__OBJECTIVE__. Repeat the records below exactly, leaving out any pictures.

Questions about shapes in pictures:
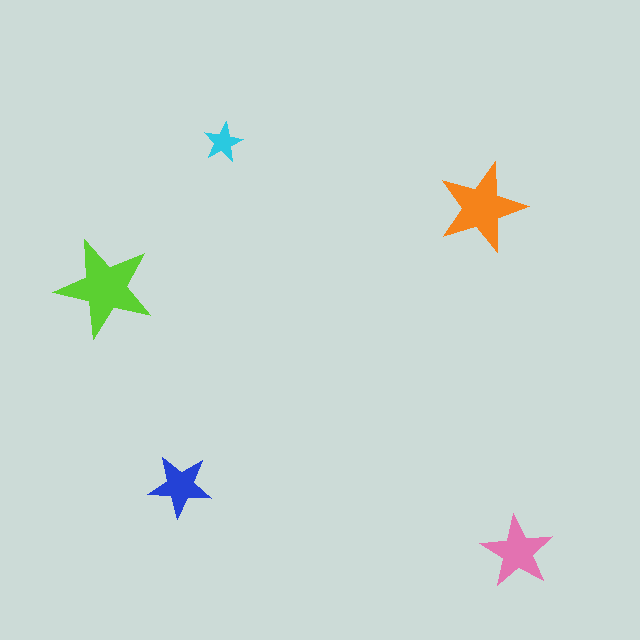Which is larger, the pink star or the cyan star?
The pink one.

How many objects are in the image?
There are 5 objects in the image.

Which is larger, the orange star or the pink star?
The orange one.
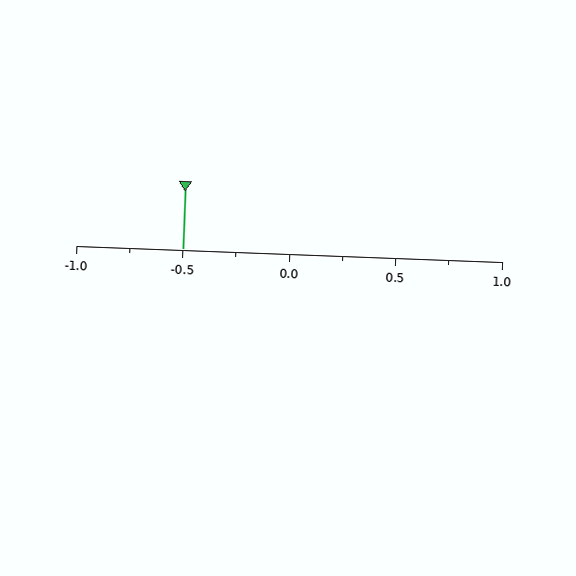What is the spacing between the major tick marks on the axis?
The major ticks are spaced 0.5 apart.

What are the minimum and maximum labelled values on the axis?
The axis runs from -1.0 to 1.0.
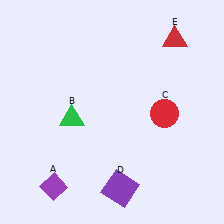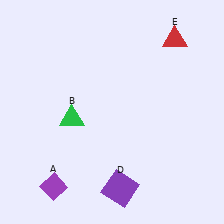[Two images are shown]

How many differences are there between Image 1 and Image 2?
There is 1 difference between the two images.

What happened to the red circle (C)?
The red circle (C) was removed in Image 2. It was in the bottom-right area of Image 1.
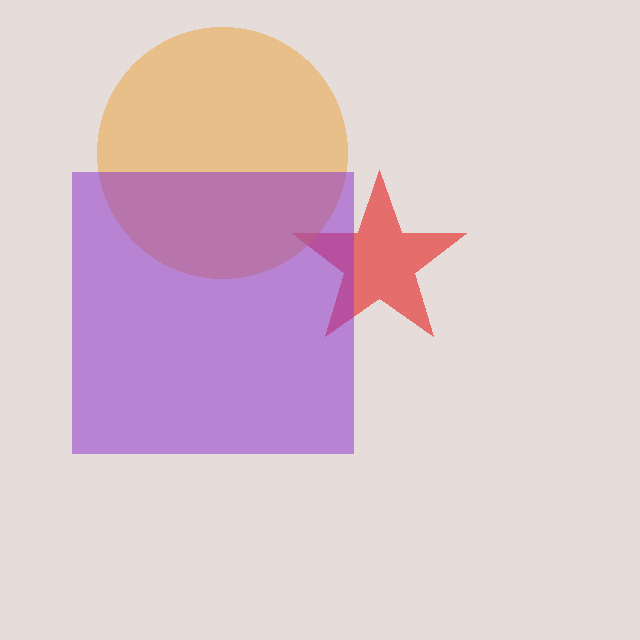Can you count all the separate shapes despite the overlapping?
Yes, there are 3 separate shapes.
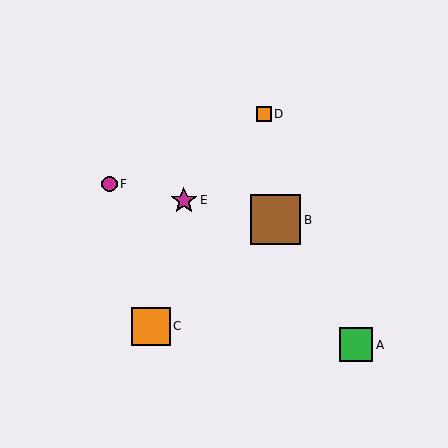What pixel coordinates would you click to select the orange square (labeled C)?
Click at (151, 326) to select the orange square C.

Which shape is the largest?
The brown square (labeled B) is the largest.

__RESPONSE FOR THIS EXERCISE__.
Which is larger, the pink star or the cyan star?
The pink one.

How many objects are in the image?
There are 5 objects in the image.

Which is larger, the orange star or the pink star?
The orange one.
What is the spacing between the major tick marks on the axis?
The major ticks are spaced 0.5 apart.

What are the minimum and maximum labelled values on the axis?
The axis runs from -1.0 to 1.0.
[Two images are shown]

How many differences are there between Image 1 and Image 2?
There is 1 difference between the two images.

What happened to the red circle (C)?
The red circle (C) was removed in Image 2. It was in the bottom-right area of Image 1.
Can you count all the separate shapes despite the overlapping?
Yes, there are 3 separate shapes.
What pixel coordinates would you click to select the orange square (labeled C)?
Click at (151, 326) to select the orange square C.

Which shape is the largest?
The brown square (labeled B) is the largest.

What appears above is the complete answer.